- _TASK TO COMPLETE_: The line with "Which labeled shape" marks the start; please set it down along with all later lines through the end of the material, exactly, leaving out pictures.
------
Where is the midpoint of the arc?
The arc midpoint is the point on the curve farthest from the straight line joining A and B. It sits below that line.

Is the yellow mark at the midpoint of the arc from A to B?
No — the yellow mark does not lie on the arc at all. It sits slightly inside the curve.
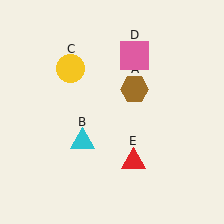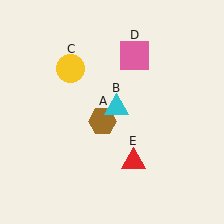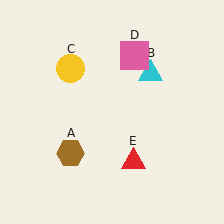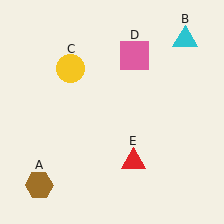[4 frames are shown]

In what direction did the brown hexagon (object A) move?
The brown hexagon (object A) moved down and to the left.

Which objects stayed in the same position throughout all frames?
Yellow circle (object C) and pink square (object D) and red triangle (object E) remained stationary.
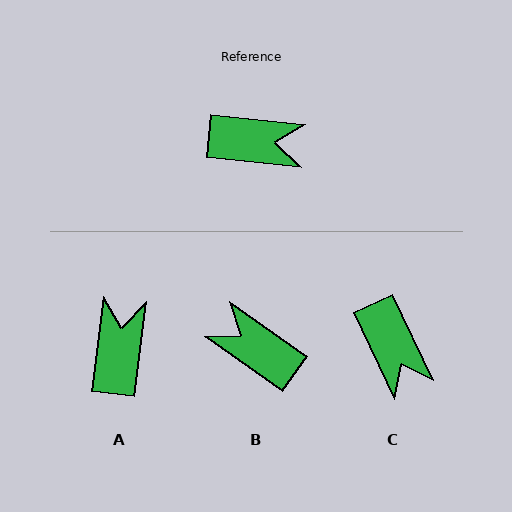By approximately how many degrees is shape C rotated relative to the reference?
Approximately 59 degrees clockwise.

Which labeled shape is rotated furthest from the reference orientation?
B, about 151 degrees away.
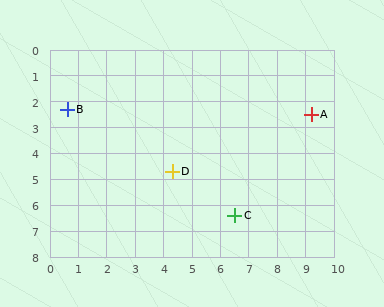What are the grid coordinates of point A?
Point A is at approximately (9.2, 2.5).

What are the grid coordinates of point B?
Point B is at approximately (0.6, 2.3).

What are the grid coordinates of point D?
Point D is at approximately (4.3, 4.7).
------
- _YOUR RESPONSE_:
Which labeled shape is rotated furthest from the reference orientation?
B, about 151 degrees away.
What are the grid coordinates of point A?
Point A is at approximately (9.2, 2.5).

What are the grid coordinates of point B?
Point B is at approximately (0.6, 2.3).

What are the grid coordinates of point D?
Point D is at approximately (4.3, 4.7).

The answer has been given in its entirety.